• [Material provided]:
****

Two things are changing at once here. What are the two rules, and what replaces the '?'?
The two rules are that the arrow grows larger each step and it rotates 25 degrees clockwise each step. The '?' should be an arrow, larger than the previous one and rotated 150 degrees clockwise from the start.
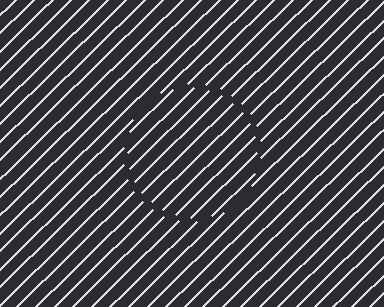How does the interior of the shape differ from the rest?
The interior of the shape contains the same grating, shifted by half a period — the contour is defined by the phase discontinuity where line-ends from the inner and outer gratings abut.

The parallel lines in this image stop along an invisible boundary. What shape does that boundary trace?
An illusory circle. The interior of the shape contains the same grating, shifted by half a period — the contour is defined by the phase discontinuity where line-ends from the inner and outer gratings abut.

****

• [Set problem]: Copy the records above exactly, omitting every picture.

• [Written solution]:
Two things are changing at once here. What are the two rules, and what replaces the '?'?
The two rules are that the arrow grows larger each step and it rotates 25 degrees clockwise each step. The '?' should be an arrow, larger than the previous one and rotated 150 degrees clockwise from the start.
How does the interior of the shape differ from the rest?
The interior of the shape contains the same grating, shifted by half a period — the contour is defined by the phase discontinuity where line-ends from the inner and outer gratings abut.

The parallel lines in this image stop along an invisible boundary. What shape does that boundary trace?
An illusory circle. The interior of the shape contains the same grating, shifted by half a period — the contour is defined by the phase discontinuity where line-ends from the inner and outer gratings abut.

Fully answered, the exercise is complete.